(Data items)
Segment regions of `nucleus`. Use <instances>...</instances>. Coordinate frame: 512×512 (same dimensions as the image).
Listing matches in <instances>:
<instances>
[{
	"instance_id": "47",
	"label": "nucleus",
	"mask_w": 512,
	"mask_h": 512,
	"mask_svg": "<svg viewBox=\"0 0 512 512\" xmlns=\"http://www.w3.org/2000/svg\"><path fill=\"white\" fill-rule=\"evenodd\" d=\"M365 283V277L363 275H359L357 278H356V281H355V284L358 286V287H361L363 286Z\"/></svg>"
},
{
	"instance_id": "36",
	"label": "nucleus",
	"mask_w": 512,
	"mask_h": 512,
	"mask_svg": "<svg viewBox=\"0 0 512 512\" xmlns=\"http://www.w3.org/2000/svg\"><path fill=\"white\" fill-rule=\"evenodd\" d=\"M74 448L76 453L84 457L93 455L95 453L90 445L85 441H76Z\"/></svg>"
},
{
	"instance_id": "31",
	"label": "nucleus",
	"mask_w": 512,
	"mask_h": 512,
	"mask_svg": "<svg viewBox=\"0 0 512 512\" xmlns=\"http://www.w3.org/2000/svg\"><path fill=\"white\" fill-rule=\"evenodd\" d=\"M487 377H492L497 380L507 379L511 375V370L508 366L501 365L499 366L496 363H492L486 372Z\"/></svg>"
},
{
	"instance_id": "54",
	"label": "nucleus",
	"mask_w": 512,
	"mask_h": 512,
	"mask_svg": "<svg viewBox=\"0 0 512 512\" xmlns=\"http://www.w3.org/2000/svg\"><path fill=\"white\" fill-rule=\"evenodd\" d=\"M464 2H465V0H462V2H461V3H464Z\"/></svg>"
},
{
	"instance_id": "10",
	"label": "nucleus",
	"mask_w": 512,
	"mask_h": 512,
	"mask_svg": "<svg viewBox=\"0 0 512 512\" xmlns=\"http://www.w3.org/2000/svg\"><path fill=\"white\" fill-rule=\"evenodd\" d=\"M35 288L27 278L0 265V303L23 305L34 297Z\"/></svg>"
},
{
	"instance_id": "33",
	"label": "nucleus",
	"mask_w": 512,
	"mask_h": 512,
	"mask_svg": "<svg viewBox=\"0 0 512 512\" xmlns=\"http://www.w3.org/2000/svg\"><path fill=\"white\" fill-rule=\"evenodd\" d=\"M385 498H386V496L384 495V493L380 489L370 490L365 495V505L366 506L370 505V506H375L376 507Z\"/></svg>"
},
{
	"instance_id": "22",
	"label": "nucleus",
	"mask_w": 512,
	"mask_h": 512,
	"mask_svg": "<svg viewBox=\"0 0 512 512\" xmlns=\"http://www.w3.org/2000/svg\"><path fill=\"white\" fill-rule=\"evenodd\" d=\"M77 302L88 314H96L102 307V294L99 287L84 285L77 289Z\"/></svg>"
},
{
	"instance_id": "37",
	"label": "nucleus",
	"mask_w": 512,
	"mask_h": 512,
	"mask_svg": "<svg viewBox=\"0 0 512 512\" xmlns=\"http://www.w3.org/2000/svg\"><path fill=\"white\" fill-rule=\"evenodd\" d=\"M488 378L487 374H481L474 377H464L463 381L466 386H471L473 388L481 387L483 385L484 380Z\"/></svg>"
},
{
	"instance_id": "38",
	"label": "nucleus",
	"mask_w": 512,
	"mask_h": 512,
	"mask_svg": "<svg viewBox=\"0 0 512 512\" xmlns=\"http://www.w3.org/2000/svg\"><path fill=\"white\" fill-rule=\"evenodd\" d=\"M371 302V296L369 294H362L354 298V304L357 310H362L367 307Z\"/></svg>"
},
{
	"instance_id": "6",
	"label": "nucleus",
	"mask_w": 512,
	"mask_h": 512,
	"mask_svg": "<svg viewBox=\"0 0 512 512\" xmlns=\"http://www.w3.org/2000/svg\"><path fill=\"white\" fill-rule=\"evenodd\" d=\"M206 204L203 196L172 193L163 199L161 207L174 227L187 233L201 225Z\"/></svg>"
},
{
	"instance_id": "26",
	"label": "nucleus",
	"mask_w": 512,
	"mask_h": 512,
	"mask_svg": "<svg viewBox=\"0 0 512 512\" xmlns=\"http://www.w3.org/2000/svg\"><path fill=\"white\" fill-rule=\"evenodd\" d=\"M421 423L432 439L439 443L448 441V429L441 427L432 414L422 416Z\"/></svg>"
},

• Set task:
Collect every line of the data above that contains the string "instances", matching case exactly.

• Answer to this task:
Segment regions of `nucleus`. Use <instances>...</instances>. Coordinate frame: 512×512 (same dimensions as the image).
Listing matches in <instances>:
<instances>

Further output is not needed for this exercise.